— Goal —
From the line with "Is the textured" to the line with "What distinguishes the two groups?", both lines included, set down exactly those lines, please, and no others.
──────
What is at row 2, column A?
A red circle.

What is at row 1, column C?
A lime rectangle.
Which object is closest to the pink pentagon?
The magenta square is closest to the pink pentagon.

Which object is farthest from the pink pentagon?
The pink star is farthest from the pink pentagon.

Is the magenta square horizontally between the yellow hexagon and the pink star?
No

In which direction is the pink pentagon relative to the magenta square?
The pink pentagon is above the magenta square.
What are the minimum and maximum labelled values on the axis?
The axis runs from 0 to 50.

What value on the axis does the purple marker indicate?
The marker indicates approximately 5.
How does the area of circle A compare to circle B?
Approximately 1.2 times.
──────
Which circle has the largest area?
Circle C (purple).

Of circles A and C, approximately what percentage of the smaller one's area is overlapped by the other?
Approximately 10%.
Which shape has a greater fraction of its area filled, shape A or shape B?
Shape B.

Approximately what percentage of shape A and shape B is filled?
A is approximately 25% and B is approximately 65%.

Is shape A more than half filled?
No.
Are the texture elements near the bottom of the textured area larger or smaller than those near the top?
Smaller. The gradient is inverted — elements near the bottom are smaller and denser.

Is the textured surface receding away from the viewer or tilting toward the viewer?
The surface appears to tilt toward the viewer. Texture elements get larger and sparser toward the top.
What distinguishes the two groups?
──────
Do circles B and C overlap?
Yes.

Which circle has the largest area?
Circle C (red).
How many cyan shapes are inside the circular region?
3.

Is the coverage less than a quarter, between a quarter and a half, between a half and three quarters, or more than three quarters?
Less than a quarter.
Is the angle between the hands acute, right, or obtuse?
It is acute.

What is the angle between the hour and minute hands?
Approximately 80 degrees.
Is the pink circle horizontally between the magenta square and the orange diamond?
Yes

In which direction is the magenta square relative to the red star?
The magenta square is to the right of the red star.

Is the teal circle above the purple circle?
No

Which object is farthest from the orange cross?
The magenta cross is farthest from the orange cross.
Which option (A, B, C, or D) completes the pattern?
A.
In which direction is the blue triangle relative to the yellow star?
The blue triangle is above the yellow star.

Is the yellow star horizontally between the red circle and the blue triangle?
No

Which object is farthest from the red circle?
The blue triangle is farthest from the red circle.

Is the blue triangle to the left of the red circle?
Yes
──────
— The answer —
Is the textured surface receding away from the viewer or tilting toward the viewer?
The surface appears to tilt toward the viewer. Texture elements get larger and sparser toward the top.
What distinguishes the two groups?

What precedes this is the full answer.